Start of Block

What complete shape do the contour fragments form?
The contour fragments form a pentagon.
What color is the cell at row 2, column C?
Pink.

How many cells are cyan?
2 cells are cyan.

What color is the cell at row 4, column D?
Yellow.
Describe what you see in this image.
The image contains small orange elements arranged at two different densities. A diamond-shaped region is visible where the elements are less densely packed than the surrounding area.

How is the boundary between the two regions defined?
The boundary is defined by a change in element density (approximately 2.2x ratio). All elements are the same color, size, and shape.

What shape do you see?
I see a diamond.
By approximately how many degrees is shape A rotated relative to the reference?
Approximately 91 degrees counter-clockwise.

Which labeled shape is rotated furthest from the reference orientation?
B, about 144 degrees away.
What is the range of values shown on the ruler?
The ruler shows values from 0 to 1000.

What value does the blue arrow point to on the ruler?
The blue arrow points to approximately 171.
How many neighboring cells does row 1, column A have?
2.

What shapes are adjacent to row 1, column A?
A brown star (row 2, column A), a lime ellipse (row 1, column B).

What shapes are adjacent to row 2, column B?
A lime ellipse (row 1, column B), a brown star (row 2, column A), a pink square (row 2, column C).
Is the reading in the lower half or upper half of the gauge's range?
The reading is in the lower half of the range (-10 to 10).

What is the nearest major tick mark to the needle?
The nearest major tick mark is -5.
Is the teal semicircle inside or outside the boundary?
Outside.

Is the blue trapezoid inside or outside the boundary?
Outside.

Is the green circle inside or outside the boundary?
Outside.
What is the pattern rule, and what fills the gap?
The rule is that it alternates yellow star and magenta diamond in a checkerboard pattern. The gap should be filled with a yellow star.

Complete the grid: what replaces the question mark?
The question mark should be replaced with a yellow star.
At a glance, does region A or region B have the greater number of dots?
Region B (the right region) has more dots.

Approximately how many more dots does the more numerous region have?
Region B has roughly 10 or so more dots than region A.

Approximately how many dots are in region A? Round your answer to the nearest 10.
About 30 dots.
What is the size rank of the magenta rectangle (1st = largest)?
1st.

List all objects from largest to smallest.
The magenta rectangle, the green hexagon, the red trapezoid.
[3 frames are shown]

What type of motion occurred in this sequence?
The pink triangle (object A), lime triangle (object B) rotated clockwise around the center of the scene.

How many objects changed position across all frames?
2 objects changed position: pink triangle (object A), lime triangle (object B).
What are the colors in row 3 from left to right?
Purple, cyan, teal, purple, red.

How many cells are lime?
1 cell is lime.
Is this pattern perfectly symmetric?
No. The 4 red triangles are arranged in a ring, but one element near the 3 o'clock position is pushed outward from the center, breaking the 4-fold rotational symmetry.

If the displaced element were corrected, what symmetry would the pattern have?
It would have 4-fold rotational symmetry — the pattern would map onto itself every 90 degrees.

End of Block

Work required
Print each line, starting with the one that contains "How many cells are lime?" and ending with the last line of the data, exactly as it stands and with no other lines.

Your solution
How many cells are lime?
1 cell is lime.
Is this pattern perfectly symmetric?
No. The 4 red triangles are arranged in a ring, but one element near the 3 o'clock position is pushed outward from the center, breaking the 4-fold rotational symmetry.

If the displaced element were corrected, what symmetry would the pattern have?
It would have 4-fold rotational symmetry — the pattern would map onto itself every 90 degrees.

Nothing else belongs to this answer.